§ **YOUR TASK**:
Retype the whole listing verbatim and keep the pictures out of it.

§ **GIVEN ENTRIES**:
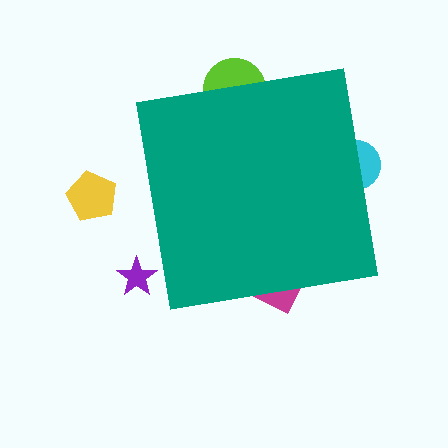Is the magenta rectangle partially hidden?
Yes, the magenta rectangle is partially hidden behind the teal square.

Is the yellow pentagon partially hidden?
No, the yellow pentagon is fully visible.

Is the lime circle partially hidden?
Yes, the lime circle is partially hidden behind the teal square.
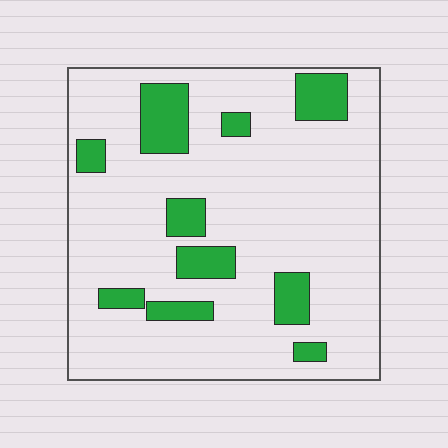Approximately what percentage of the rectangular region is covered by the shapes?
Approximately 15%.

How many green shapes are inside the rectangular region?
10.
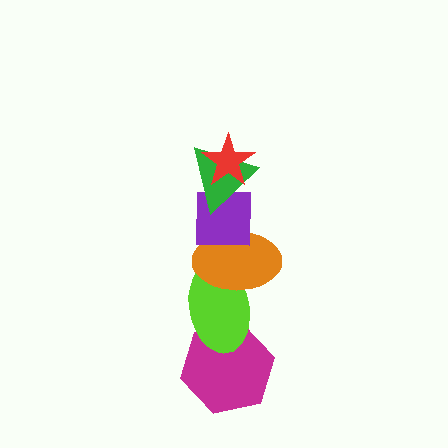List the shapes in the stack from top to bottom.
From top to bottom: the red star, the green triangle, the purple square, the orange ellipse, the lime ellipse, the magenta hexagon.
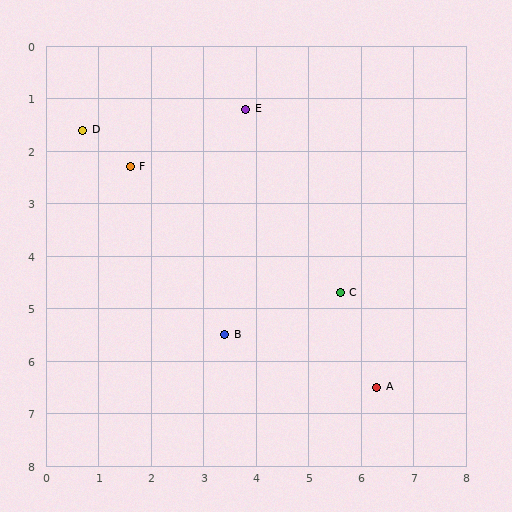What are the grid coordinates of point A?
Point A is at approximately (6.3, 6.5).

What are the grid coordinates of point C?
Point C is at approximately (5.6, 4.7).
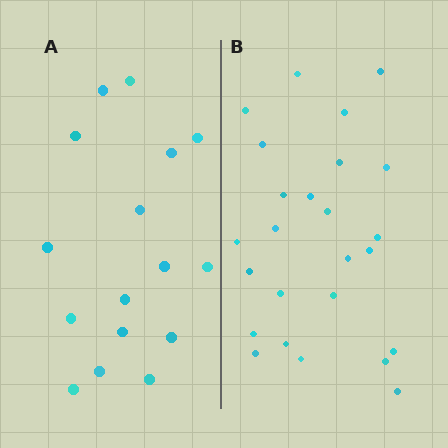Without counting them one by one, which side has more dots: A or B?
Region B (the right region) has more dots.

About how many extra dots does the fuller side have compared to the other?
Region B has roughly 8 or so more dots than region A.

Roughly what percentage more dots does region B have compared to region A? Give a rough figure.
About 55% more.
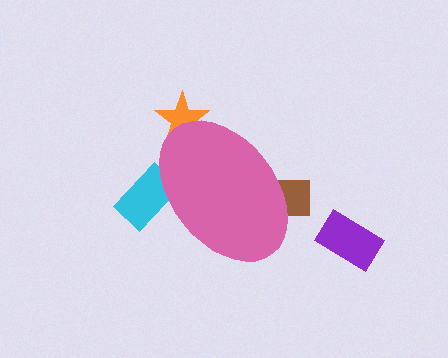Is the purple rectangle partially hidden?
No, the purple rectangle is fully visible.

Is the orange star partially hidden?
Yes, the orange star is partially hidden behind the pink ellipse.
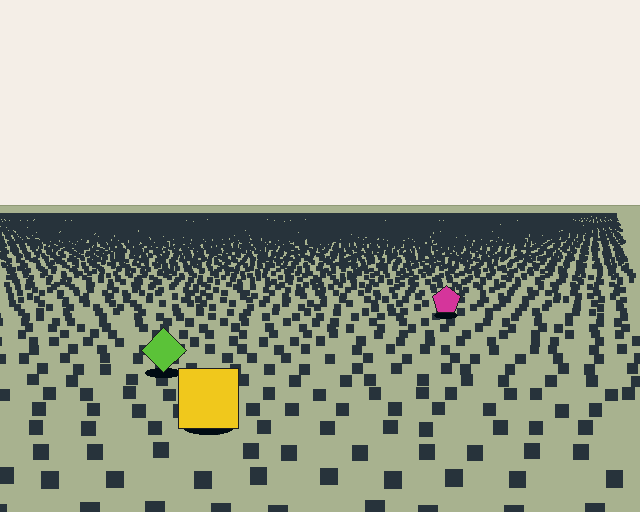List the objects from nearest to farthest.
From nearest to farthest: the yellow square, the lime diamond, the magenta pentagon.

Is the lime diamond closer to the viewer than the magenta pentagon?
Yes. The lime diamond is closer — you can tell from the texture gradient: the ground texture is coarser near it.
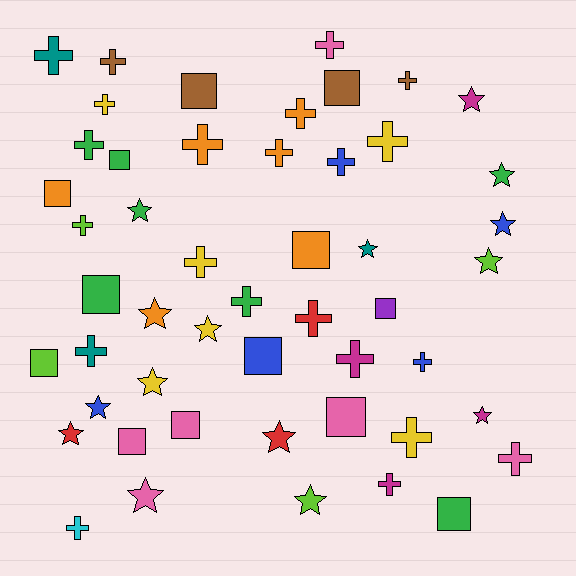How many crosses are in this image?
There are 22 crosses.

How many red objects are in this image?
There are 3 red objects.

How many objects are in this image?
There are 50 objects.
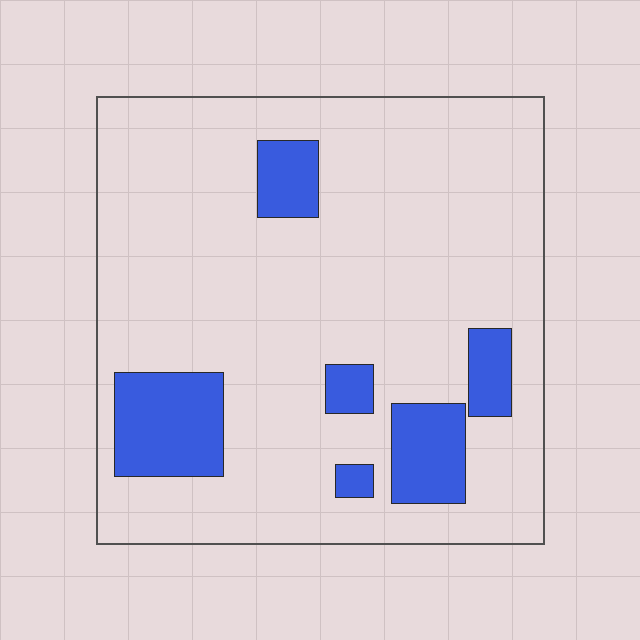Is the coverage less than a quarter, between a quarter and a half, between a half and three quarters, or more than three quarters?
Less than a quarter.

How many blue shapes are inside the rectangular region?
6.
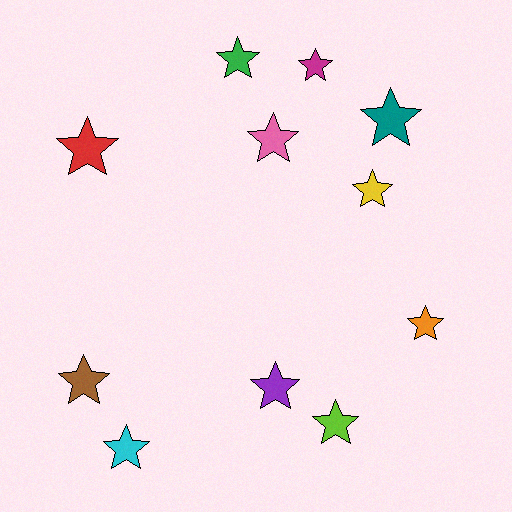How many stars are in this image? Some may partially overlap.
There are 11 stars.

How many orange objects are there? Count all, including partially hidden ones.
There is 1 orange object.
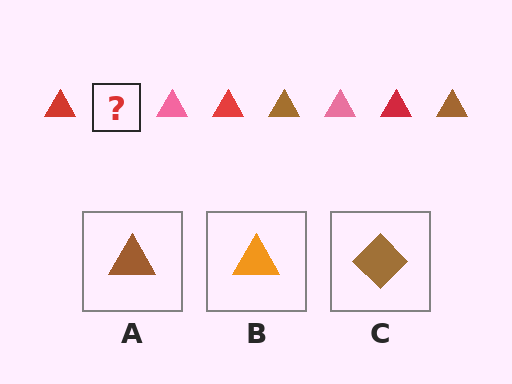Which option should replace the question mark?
Option A.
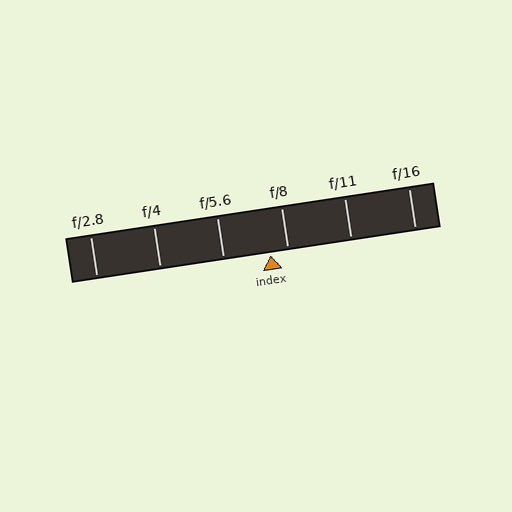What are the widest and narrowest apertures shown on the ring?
The widest aperture shown is f/2.8 and the narrowest is f/16.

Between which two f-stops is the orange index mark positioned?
The index mark is between f/5.6 and f/8.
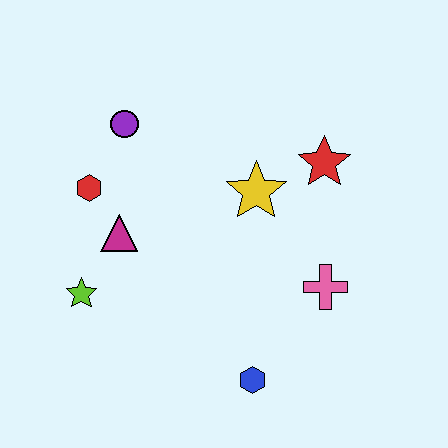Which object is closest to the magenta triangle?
The red hexagon is closest to the magenta triangle.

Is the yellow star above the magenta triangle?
Yes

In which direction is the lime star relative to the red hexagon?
The lime star is below the red hexagon.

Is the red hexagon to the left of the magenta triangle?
Yes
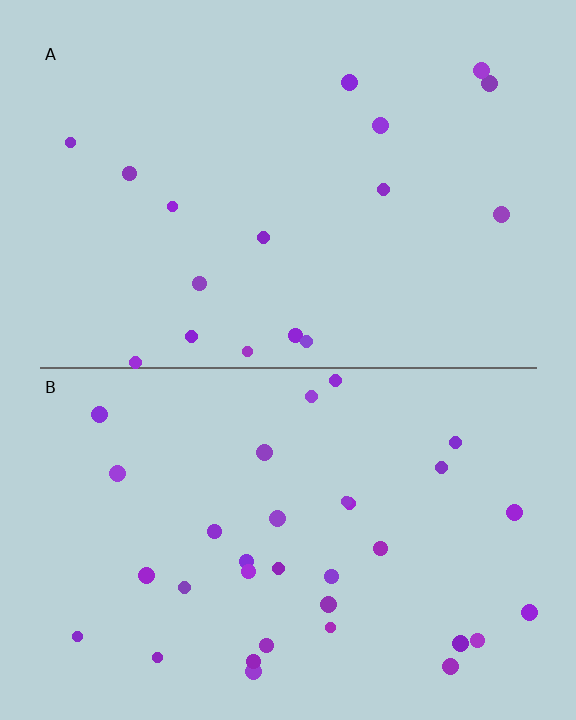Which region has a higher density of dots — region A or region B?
B (the bottom).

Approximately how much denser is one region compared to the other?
Approximately 2.0× — region B over region A.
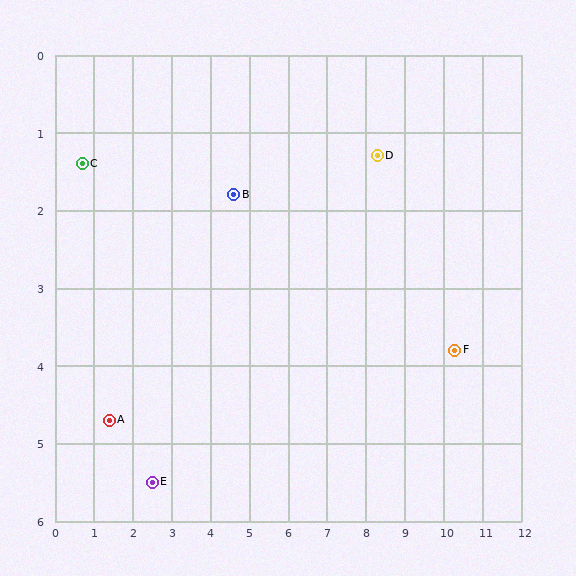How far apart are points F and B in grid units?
Points F and B are about 6.0 grid units apart.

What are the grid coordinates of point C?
Point C is at approximately (0.7, 1.4).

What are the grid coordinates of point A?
Point A is at approximately (1.4, 4.7).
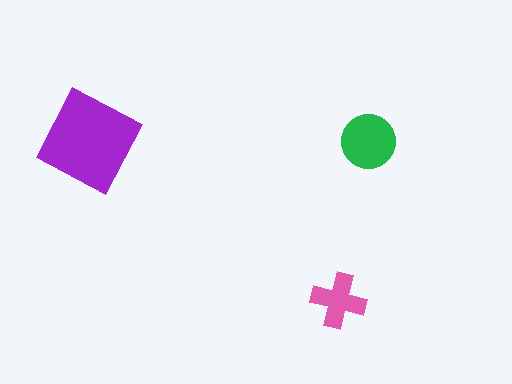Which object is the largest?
The purple square.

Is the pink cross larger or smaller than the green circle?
Smaller.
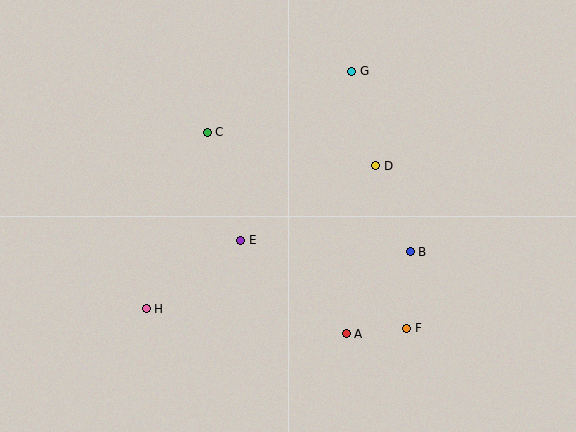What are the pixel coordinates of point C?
Point C is at (207, 132).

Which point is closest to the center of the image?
Point E at (241, 240) is closest to the center.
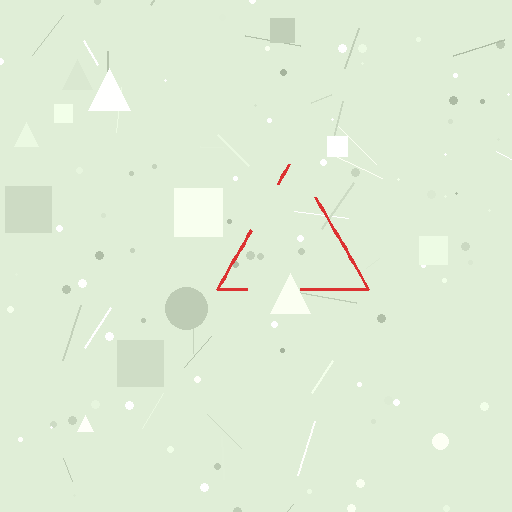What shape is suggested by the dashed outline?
The dashed outline suggests a triangle.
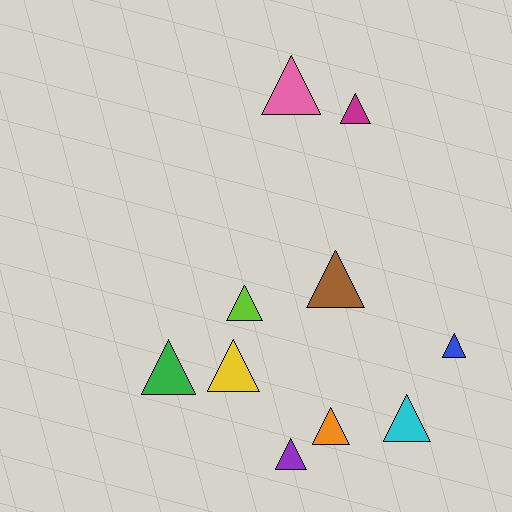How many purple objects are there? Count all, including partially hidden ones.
There is 1 purple object.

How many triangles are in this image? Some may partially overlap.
There are 10 triangles.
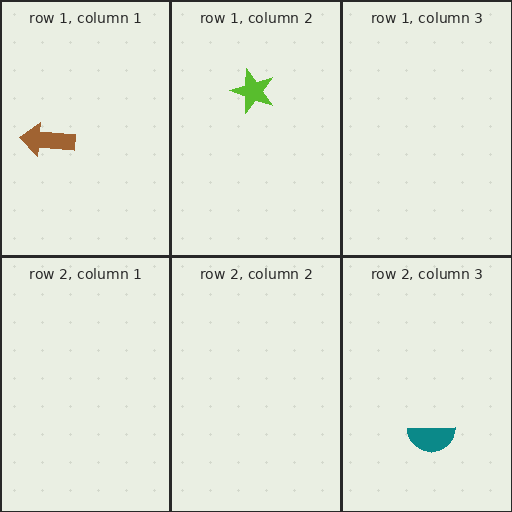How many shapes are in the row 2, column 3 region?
1.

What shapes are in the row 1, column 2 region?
The lime star.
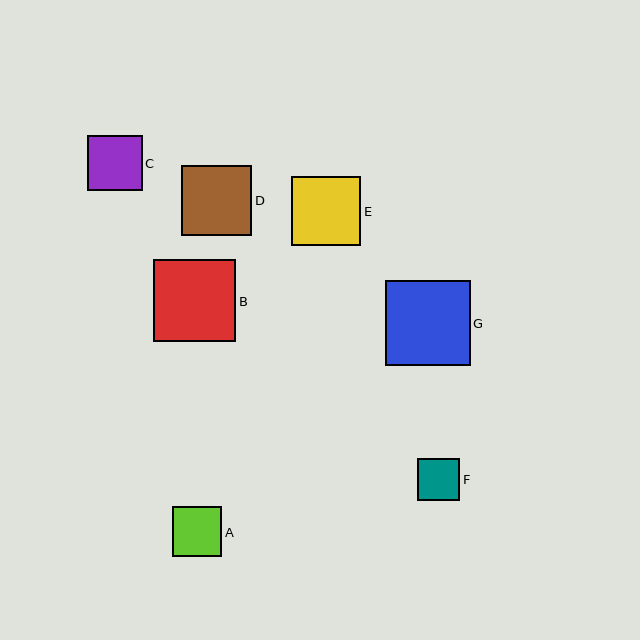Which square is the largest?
Square G is the largest with a size of approximately 85 pixels.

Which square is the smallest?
Square F is the smallest with a size of approximately 42 pixels.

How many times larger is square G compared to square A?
Square G is approximately 1.7 times the size of square A.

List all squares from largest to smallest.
From largest to smallest: G, B, D, E, C, A, F.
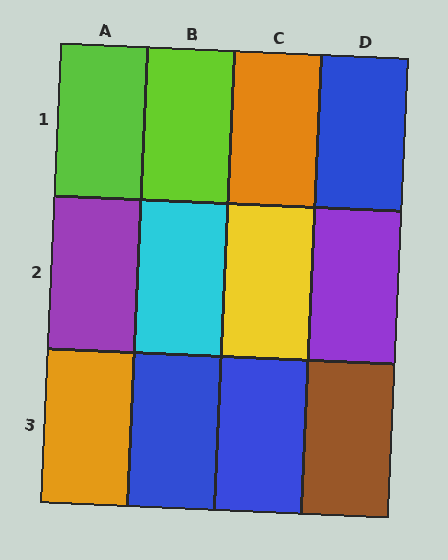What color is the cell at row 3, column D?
Brown.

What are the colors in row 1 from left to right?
Lime, lime, orange, blue.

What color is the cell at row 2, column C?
Yellow.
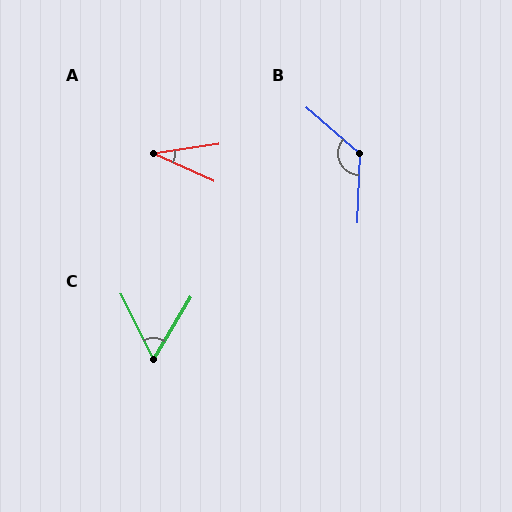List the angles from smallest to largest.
A (32°), C (57°), B (129°).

§ **WORKED ANSWER**:
Is the magenta rectangle partially hidden?
Yes, the magenta rectangle is partially hidden behind the teal square.

Is the yellow pentagon partially hidden?
No, the yellow pentagon is fully visible.

Is the lime circle partially hidden?
Yes, the lime circle is partially hidden behind the teal square.
Approximately what percentage of the rectangular region is covered by the shapes?
Approximately 15%.

How many green shapes are inside the rectangular region?
10.
List the shapes in the stack from top to bottom.
From top to bottom: the red star, the green triangle, the purple square, the orange ellipse, the lime ellipse, the magenta hexagon.
What are the grid coordinates of point A?
Point A is at approximately (6.3, 6.5).

What are the grid coordinates of point C?
Point C is at approximately (5.6, 4.7).
Without counting them one by one, which side has more dots: A or B?
Region B (the right region) has more dots.

About how many extra dots does the fuller side have compared to the other?
Region B has roughly 8 or so more dots than region A.

Roughly what percentage more dots does region B have compared to region A? Give a rough figure.
About 55% more.
Is the purple rectangle partially hidden?
No, the purple rectangle is fully visible.

Is the orange star partially hidden?
Yes, the orange star is partially hidden behind the pink ellipse.
List the objects from nearest to farthest.
From nearest to farthest: the yellow square, the lime diamond, the magenta pentagon.

Is the lime diamond closer to the viewer than the magenta pentagon?
Yes. The lime diamond is closer — you can tell from the texture gradient: the ground texture is coarser near it.
How many crosses are in this image?
There are 22 crosses.

How many red objects are in this image?
There are 3 red objects.

How many objects are in this image?
There are 50 objects.
Is the coverage less than a quarter, between a quarter and a half, between a half and three quarters, or more than three quarters?
Less than a quarter.

How many blue shapes are inside the rectangular region?
6.
How many stars are in this image? Some may partially overlap.
There are 11 stars.

How many orange objects are there? Count all, including partially hidden ones.
There is 1 orange object.
Which option should replace the question mark?
Option A.
What are the widest and narrowest apertures shown on the ring?
The widest aperture shown is f/2.8 and the narrowest is f/16.

Between which two f-stops is the orange index mark positioned?
The index mark is between f/5.6 and f/8.
Which object is closest to the magenta triangle?
The red hexagon is closest to the magenta triangle.

Is the yellow star above the magenta triangle?
Yes

In which direction is the lime star relative to the red hexagon?
The lime star is below the red hexagon.

Is the red hexagon to the left of the magenta triangle?
Yes
Which region has a higher density of dots — region A or region B?
B (the bottom).

Approximately how much denser is one region compared to the other?
Approximately 2.0× — region B over region A.
How far apart are points F and B in grid units?
Points F and B are about 6.0 grid units apart.

What are the grid coordinates of point C?
Point C is at approximately (0.7, 1.4).

What are the grid coordinates of point A?
Point A is at approximately (1.4, 4.7).
Which object is the largest?
The purple square.

Is the pink cross larger or smaller than the green circle?
Smaller.
What are the pixel coordinates of point C?
Point C is at (207, 132).

Which point is closest to the center of the image?
Point E at (241, 240) is closest to the center.
What shape is suggested by the dashed outline?
The dashed outline suggests a triangle.
How many purple objects are there? Count all, including partially hidden ones.
There is 1 purple object.

How many triangles are in this image? Some may partially overlap.
There are 10 triangles.
How many shapes are in the row 2, column 3 region?
1.

What shapes are in the row 1, column 2 region?
The lime star.
Which square is the largest?
Square G is the largest with a size of approximately 85 pixels.

Which square is the smallest?
Square F is the smallest with a size of approximately 42 pixels.

How many times larger is square G compared to square A?
Square G is approximately 1.7 times the size of square A.

List all squares from largest to smallest.
From largest to smallest: G, B, D, E, C, A, F.
What color is the cell at row 3, column D?
Brown.

What are the colors in row 1 from left to right?
Lime, lime, orange, blue.

What color is the cell at row 2, column C?
Yellow.
List the angles from smallest to largest.
A (32°), C (57°), B (129°).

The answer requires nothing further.